Segment Open

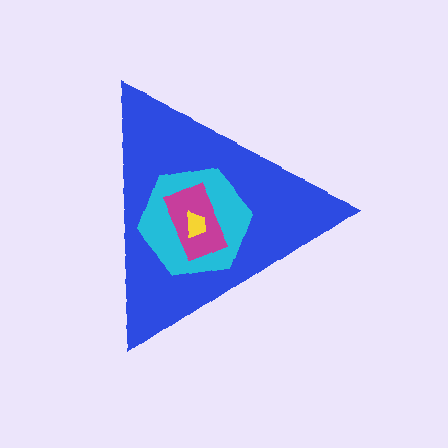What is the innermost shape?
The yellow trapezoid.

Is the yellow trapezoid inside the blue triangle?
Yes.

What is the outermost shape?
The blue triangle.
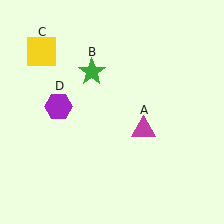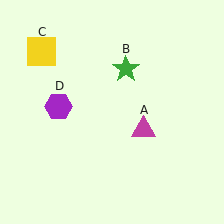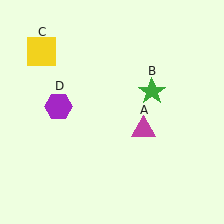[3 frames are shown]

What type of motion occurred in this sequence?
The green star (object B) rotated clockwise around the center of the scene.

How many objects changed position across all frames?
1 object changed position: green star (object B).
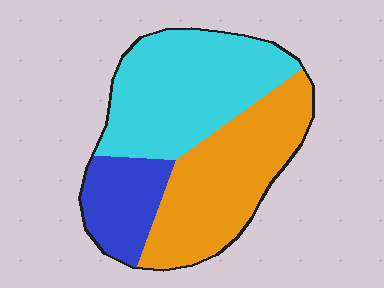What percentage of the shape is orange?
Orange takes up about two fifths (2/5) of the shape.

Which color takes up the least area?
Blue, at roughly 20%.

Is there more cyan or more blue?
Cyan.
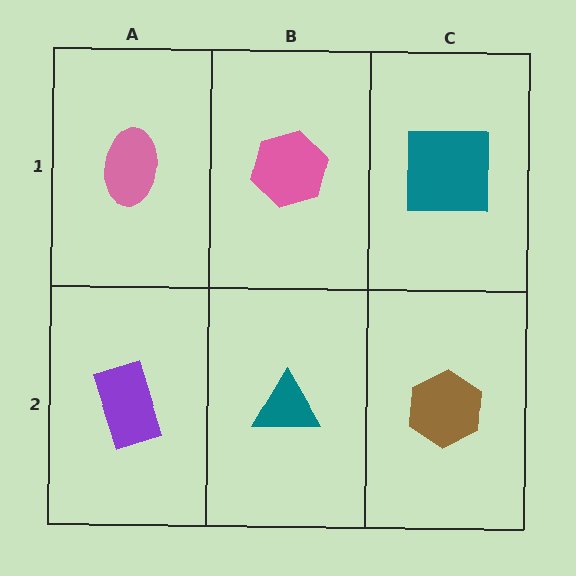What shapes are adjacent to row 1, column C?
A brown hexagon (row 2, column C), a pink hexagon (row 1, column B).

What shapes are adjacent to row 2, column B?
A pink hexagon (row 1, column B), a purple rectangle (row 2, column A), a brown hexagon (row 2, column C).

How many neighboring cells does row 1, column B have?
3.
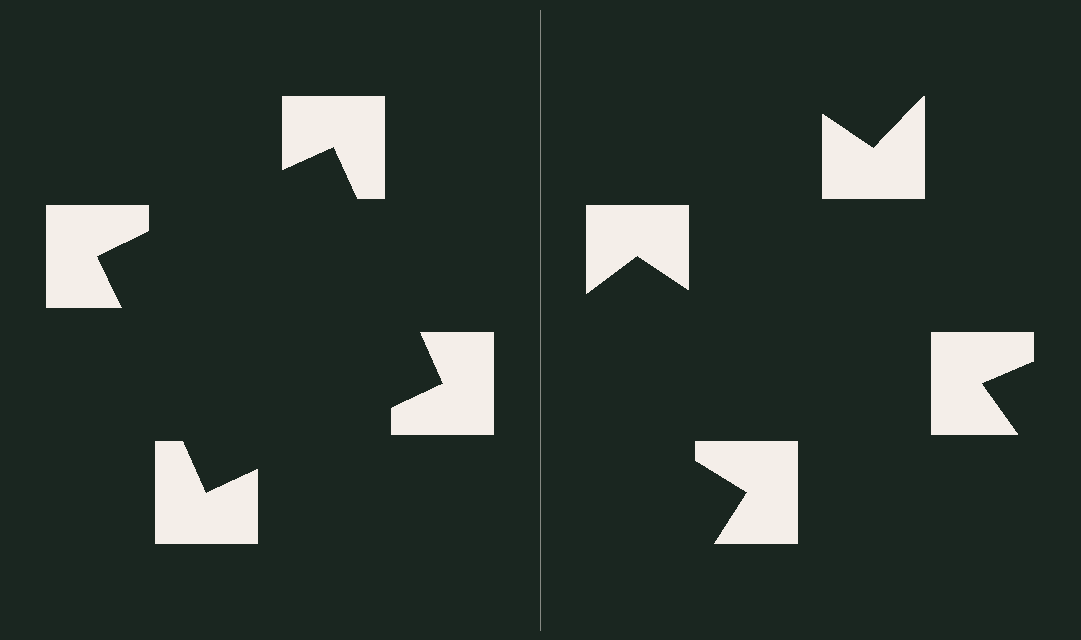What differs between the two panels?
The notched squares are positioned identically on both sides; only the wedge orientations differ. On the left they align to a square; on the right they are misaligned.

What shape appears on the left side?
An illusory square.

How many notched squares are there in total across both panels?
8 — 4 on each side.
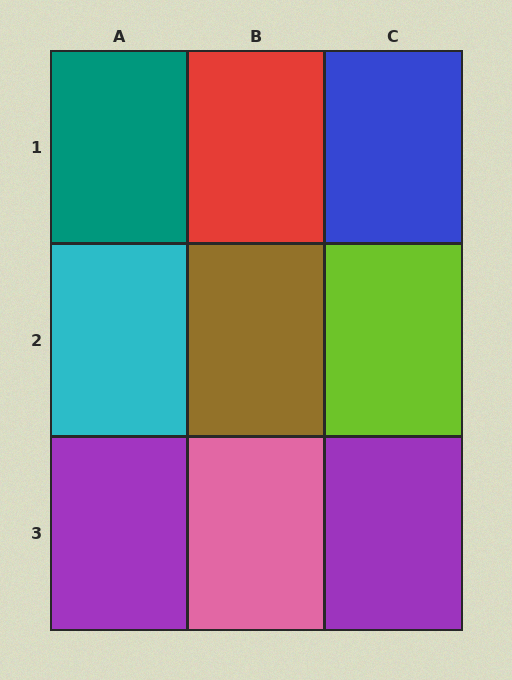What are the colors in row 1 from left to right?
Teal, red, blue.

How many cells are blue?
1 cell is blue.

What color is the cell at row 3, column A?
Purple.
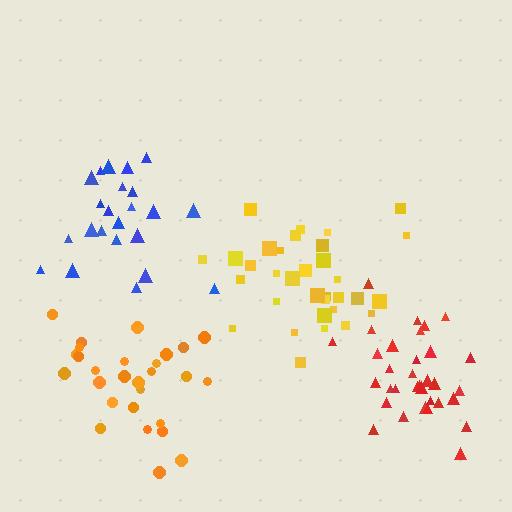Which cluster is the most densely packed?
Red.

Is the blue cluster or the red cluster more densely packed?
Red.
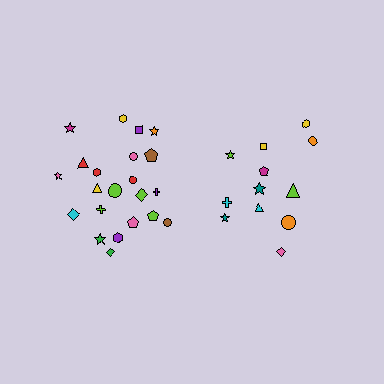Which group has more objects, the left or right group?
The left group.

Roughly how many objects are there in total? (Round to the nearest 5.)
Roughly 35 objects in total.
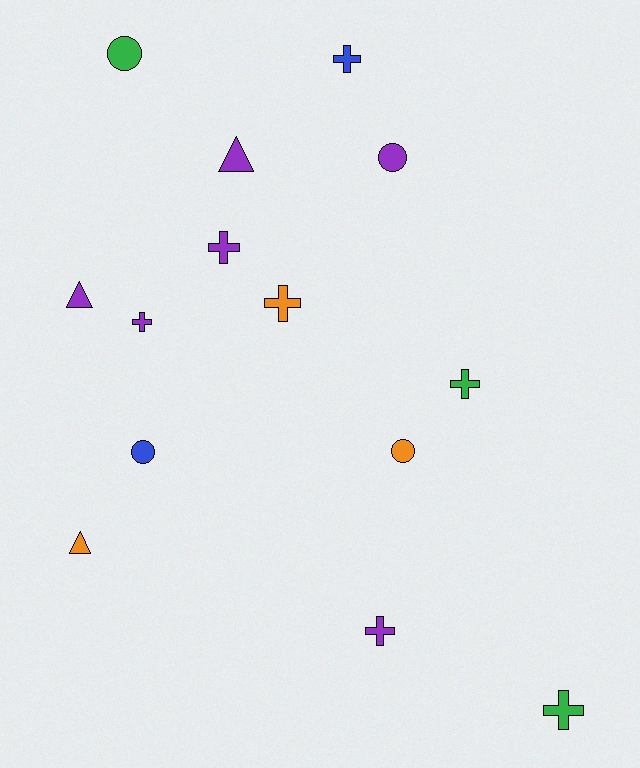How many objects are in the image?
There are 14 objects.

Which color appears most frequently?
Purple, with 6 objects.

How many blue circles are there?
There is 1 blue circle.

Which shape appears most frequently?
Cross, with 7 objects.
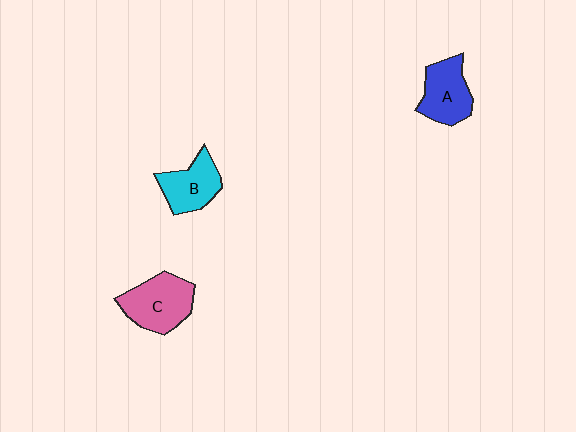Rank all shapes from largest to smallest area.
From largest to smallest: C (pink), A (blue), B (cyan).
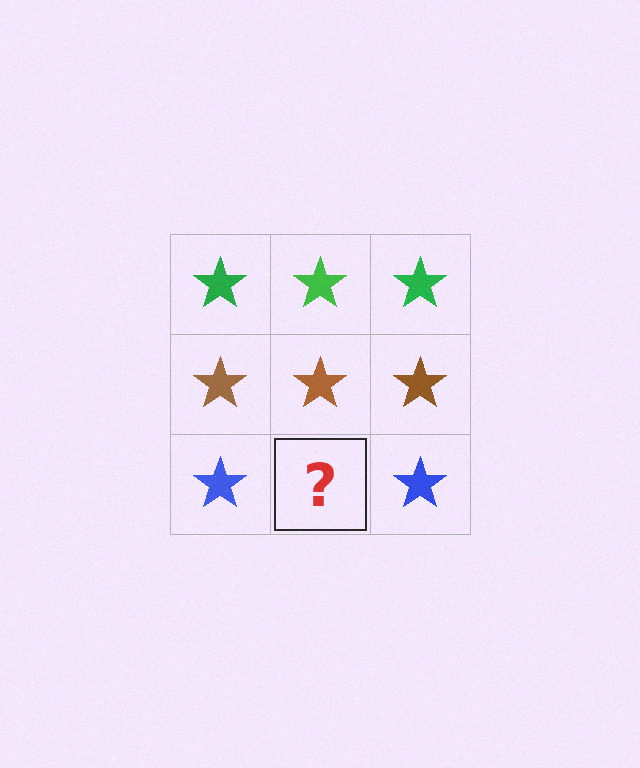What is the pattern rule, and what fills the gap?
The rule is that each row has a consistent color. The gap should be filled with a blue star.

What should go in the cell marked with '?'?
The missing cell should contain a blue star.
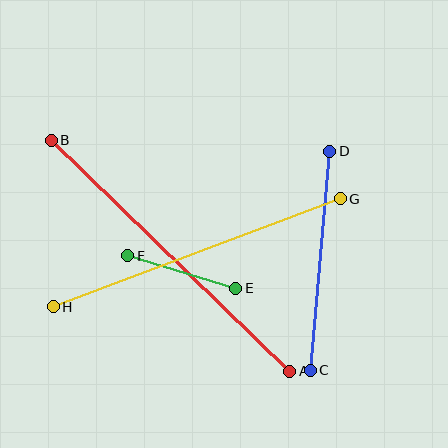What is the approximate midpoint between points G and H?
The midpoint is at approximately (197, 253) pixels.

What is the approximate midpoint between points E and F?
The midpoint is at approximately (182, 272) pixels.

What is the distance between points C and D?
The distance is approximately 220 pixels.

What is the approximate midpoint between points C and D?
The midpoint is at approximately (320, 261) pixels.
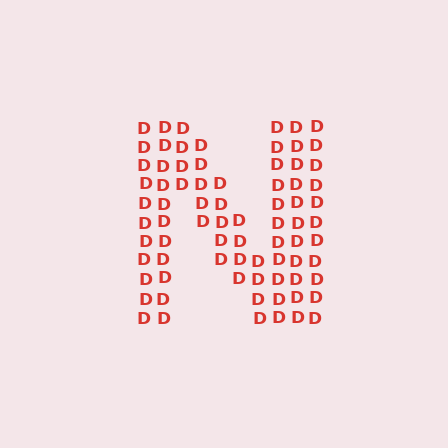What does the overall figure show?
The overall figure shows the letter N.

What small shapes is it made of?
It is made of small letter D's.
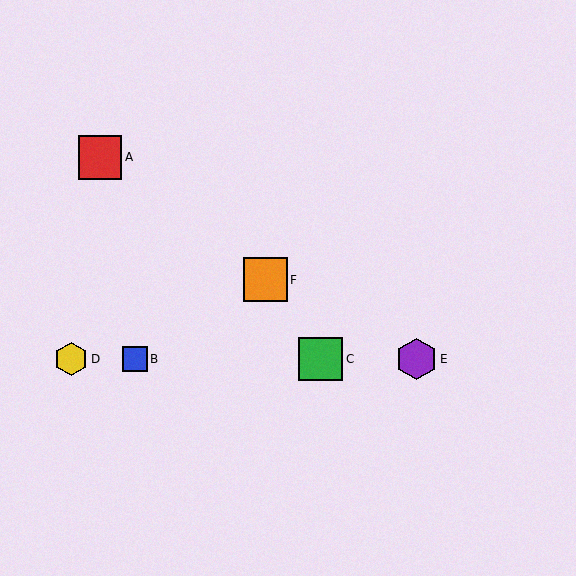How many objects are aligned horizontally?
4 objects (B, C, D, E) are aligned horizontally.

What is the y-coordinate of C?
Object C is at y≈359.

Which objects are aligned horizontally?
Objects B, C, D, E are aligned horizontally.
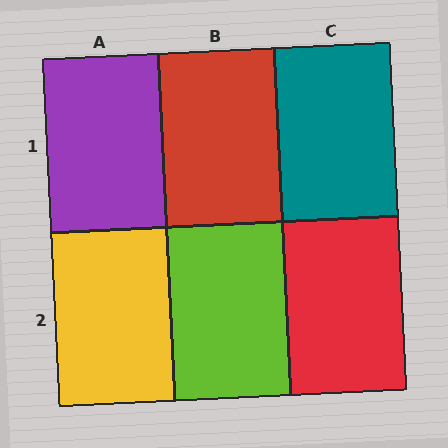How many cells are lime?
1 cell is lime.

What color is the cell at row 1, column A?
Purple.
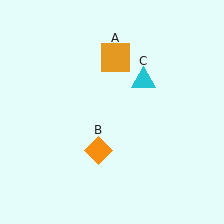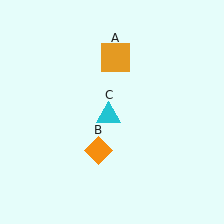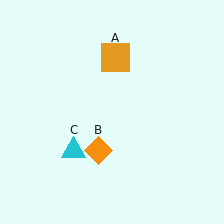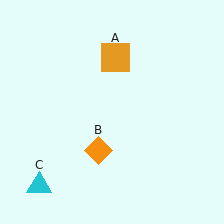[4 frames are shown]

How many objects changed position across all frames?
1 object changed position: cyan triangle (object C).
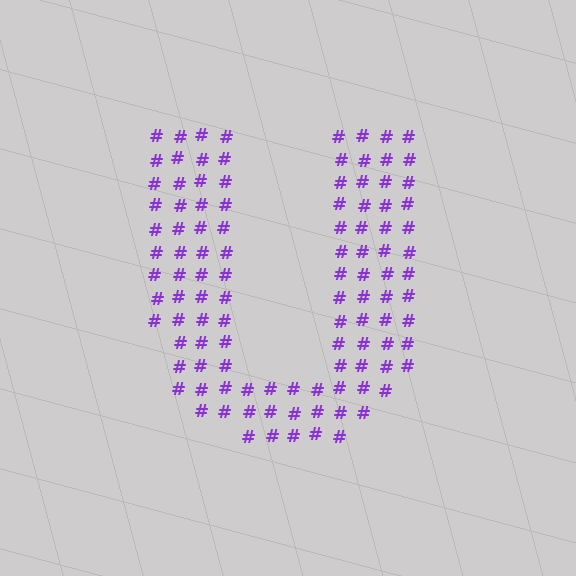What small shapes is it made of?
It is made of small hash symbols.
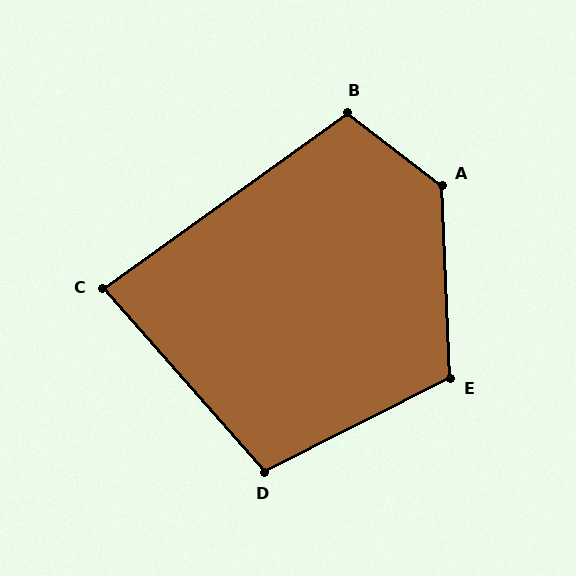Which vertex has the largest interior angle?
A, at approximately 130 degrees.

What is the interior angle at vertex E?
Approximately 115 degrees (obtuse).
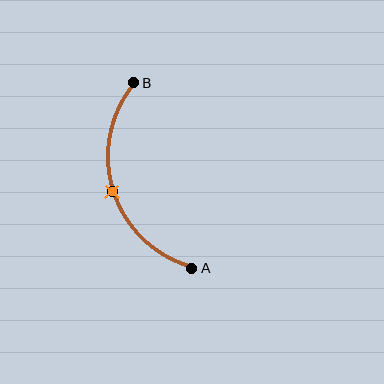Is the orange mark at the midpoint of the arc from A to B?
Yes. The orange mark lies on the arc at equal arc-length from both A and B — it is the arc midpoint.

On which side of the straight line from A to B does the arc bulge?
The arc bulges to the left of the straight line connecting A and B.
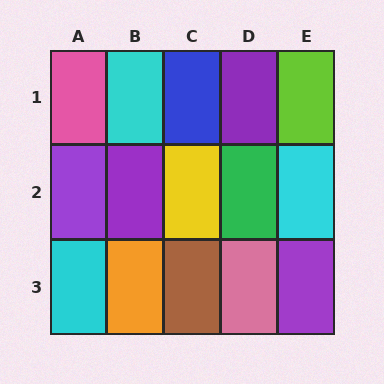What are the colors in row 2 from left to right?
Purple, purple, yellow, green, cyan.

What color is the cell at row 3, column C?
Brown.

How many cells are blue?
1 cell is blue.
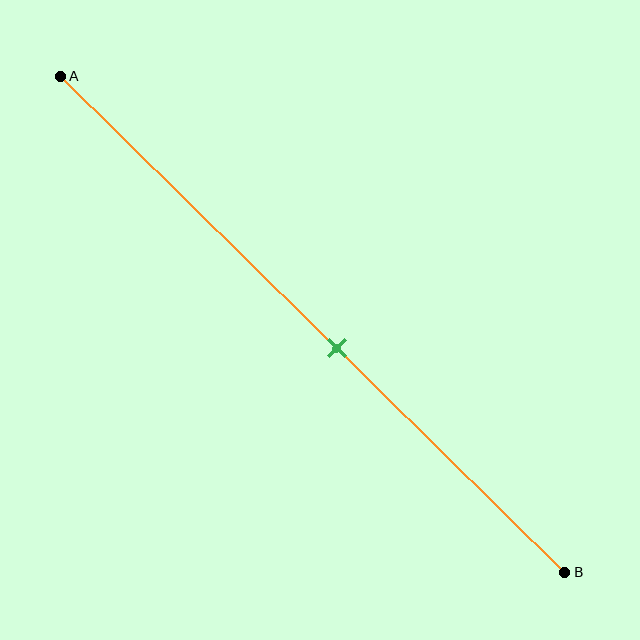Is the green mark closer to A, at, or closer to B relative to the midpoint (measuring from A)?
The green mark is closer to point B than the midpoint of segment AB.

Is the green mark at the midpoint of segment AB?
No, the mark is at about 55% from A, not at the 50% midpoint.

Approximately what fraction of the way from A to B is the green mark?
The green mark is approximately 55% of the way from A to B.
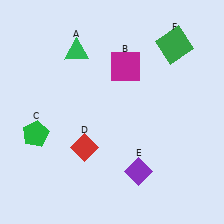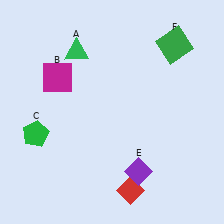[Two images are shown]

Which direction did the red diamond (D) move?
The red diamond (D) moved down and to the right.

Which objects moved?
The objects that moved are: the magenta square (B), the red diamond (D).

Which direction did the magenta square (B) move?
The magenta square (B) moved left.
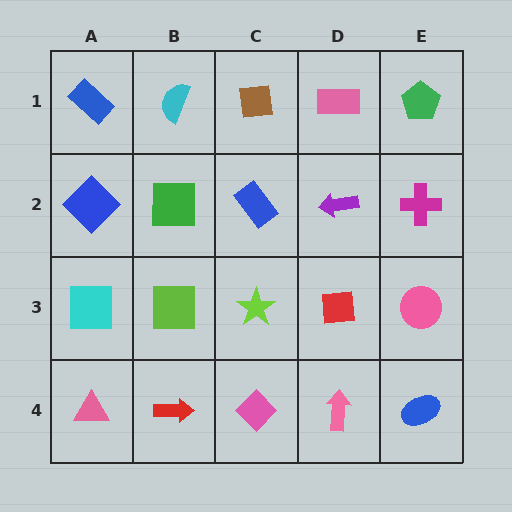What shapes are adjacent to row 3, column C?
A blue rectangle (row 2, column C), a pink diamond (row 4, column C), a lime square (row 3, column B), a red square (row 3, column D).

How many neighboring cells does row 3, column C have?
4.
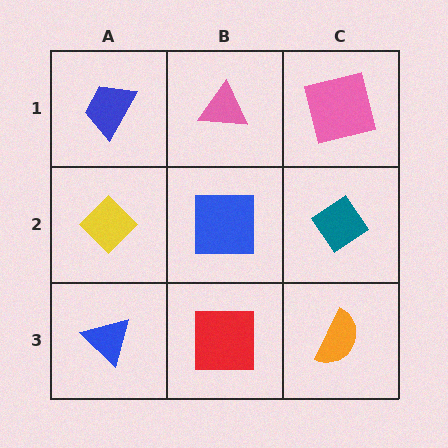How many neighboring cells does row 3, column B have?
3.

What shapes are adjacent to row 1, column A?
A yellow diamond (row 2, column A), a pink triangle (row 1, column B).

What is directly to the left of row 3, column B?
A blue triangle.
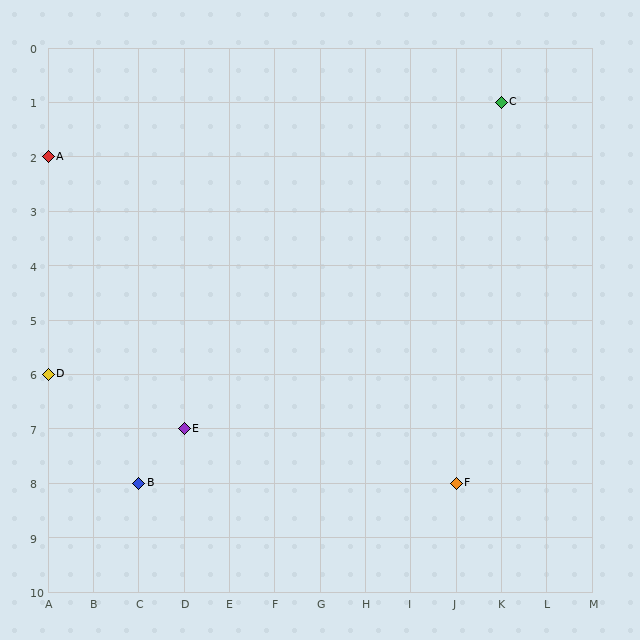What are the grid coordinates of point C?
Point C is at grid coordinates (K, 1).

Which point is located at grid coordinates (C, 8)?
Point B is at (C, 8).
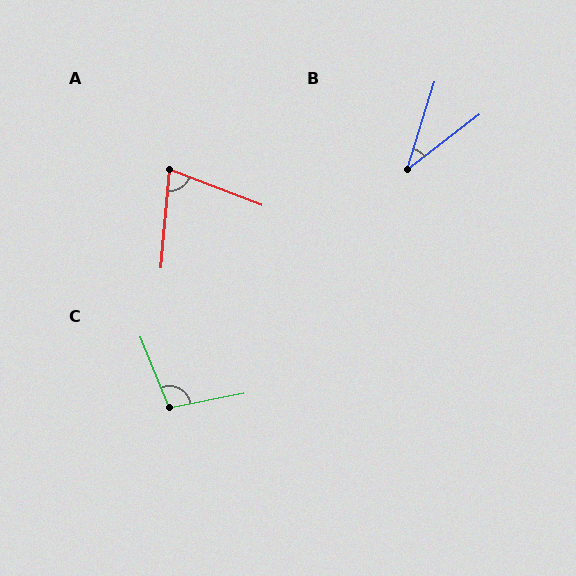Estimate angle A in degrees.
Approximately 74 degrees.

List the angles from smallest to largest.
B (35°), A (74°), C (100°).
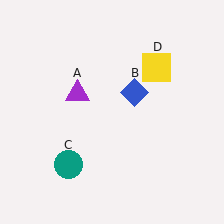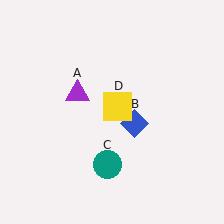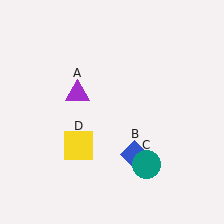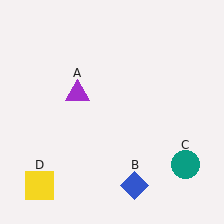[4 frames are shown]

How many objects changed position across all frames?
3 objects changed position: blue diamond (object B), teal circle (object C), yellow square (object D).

Segment Closed

Problem details
Your answer must be an exact repeat of the records above, with no pictures in it.

Solution for this problem
What is the innermost shape?
The yellow trapezoid.

Is the yellow trapezoid inside the blue triangle?
Yes.

What is the outermost shape?
The blue triangle.
[3 frames are shown]

What type of motion occurred in this sequence?
The green star (object B) rotated clockwise around the center of the scene.

How many objects changed position across all frames?
1 object changed position: green star (object B).
What percentage of the shape is orange?
Orange takes up about two fifths (2/5) of the shape.

Which color takes up the least area?
Blue, at roughly 20%.

Is there more cyan or more blue?
Cyan.
What shapes are adjacent to row 1, column C?
A brown hexagon (row 2, column C), a pink hexagon (row 1, column B).

What shapes are adjacent to row 2, column B?
A pink hexagon (row 1, column B), a purple rectangle (row 2, column A), a brown hexagon (row 2, column C).

How many neighboring cells does row 1, column B have?
3.
What differs between the two panels?
The notched squares are positioned identically on both sides; only the wedge orientations differ. On the left they align to a square; on the right they are misaligned.

What shape appears on the left side?
An illusory square.

How many notched squares are there in total across both panels?
8 — 4 on each side.
What are the colors in row 1 from left to right?
Teal, red, blue.

How many cells are blue?
1 cell is blue.

What color is the cell at row 3, column A?
Purple.
Which cluster is the most densely packed?
Red.

Is the blue cluster or the red cluster more densely packed?
Red.
Which group has more objects, the left or right group?
The left group.

Roughly how many objects are there in total? (Round to the nearest 5.)
Roughly 35 objects in total.
How many objects are in the image?
There are 14 objects.

Which color appears most frequently?
Purple, with 6 objects.

How many blue circles are there?
There is 1 blue circle.

Which shape appears most frequently?
Cross, with 7 objects.
Rank all shapes from largest to smallest area.
From largest to smallest: C (pink), A (blue), B (cyan).
What is the pattern rule, and what fills the gap?
The rule is that each row has a consistent color. The gap should be filled with a blue star.

What should go in the cell marked with '?'?
The missing cell should contain a blue star.
What is the approximate midpoint between points G and H?
The midpoint is at approximately (197, 253) pixels.

What is the approximate midpoint between points E and F?
The midpoint is at approximately (182, 272) pixels.

What is the distance between points C and D?
The distance is approximately 220 pixels.

What is the approximate midpoint between points C and D?
The midpoint is at approximately (320, 261) pixels.
What does the overall figure show?
The overall figure shows the letter N.

What small shapes is it made of?
It is made of small letter D's.
How many objects are aligned horizontally?
4 objects (B, C, D, E) are aligned horizontally.

What is the y-coordinate of C?
Object C is at y≈359.

Which objects are aligned horizontally?
Objects B, C, D, E are aligned horizontally.
How many cells are lime?
1 cell is lime.

What color is the cell at row 1, column A?
Purple.
[4 frames are shown]

How many objects changed position across all frames?
1 object changed position: cyan triangle (object C).
What small shapes is it made of?
It is made of small hash symbols.
Which vertex has the largest interior angle?
A, at approximately 130 degrees.

What is the interior angle at vertex E?
Approximately 115 degrees (obtuse).
Is the orange mark at the midpoint of the arc from A to B?
Yes. The orange mark lies on the arc at equal arc-length from both A and B — it is the arc midpoint.

On which side of the straight line from A to B does the arc bulge?
The arc bulges to the left of the straight line connecting A and B.
What are the colors in row 2 from left to right?
Purple, purple, yellow, green, cyan.

What color is the cell at row 3, column C?
Brown.

How many cells are blue?
1 cell is blue.
Is the green mark closer to A, at, or closer to B relative to the midpoint (measuring from A)?
The green mark is closer to point B than the midpoint of segment AB.

Is the green mark at the midpoint of segment AB?
No, the mark is at about 55% from A, not at the 50% midpoint.

Approximately what fraction of the way from A to B is the green mark?
The green mark is approximately 55% of the way from A to B.
[Two images are shown]

Which direction did the red diamond (D) move?
The red diamond (D) moved down and to the right.

Which objects moved?
The objects that moved are: the magenta square (B), the red diamond (D).

Which direction did the magenta square (B) move?
The magenta square (B) moved left.
What shapes are adjacent to row 3, column C?
A blue rectangle (row 2, column C), a pink diamond (row 4, column C), a lime square (row 3, column B), a red square (row 3, column D).

How many neighboring cells does row 3, column C have?
4.
How many neighboring cells does row 3, column B have?
3.

What shapes are adjacent to row 1, column A?
A yellow diamond (row 2, column A), a pink triangle (row 1, column B).

What is directly to the left of row 3, column B?
A blue triangle.
What are the grid coordinates of point C?
Point C is at grid coordinates (K, 1).

Which point is located at grid coordinates (C, 8)?
Point B is at (C, 8).
Estimate angle A in degrees.
Approximately 74 degrees.

List the angles from smallest to largest.
B (35°), A (74°), C (100°).
[4 frames are shown]

How many objects changed position across all frames?
3 objects changed position: blue diamond (object B), teal circle (object C), yellow square (object D).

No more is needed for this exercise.